Input records:
####################

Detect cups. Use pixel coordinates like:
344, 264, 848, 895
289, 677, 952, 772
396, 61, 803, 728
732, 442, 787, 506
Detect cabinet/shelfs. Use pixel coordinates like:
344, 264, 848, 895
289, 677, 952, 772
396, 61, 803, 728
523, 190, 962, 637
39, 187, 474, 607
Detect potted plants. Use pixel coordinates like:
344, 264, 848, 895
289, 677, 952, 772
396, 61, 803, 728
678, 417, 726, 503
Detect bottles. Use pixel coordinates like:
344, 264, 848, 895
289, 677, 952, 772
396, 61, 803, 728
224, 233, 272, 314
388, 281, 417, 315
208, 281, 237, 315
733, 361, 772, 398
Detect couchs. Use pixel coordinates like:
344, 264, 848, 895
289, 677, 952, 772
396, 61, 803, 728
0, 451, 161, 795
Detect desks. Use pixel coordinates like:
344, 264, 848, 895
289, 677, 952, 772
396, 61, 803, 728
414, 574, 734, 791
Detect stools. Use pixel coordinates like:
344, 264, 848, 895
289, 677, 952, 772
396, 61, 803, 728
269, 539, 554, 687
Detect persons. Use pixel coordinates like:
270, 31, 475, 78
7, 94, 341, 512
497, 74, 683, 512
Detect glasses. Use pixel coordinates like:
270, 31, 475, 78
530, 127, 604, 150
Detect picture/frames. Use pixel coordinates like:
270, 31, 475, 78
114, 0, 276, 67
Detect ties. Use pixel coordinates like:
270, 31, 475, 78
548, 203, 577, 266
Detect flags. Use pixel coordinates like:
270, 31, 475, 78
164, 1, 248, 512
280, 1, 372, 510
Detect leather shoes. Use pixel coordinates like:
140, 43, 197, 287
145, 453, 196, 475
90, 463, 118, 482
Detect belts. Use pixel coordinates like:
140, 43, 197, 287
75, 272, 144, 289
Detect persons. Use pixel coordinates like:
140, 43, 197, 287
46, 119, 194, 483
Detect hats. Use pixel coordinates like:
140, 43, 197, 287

####################

Goal: Copy the listing from the line that has "Detect hats. Use" through the last line of the listing, keeping both ends.

Solution to the problem:
Detect hats. Use pixel coordinates like:
140, 43, 197, 287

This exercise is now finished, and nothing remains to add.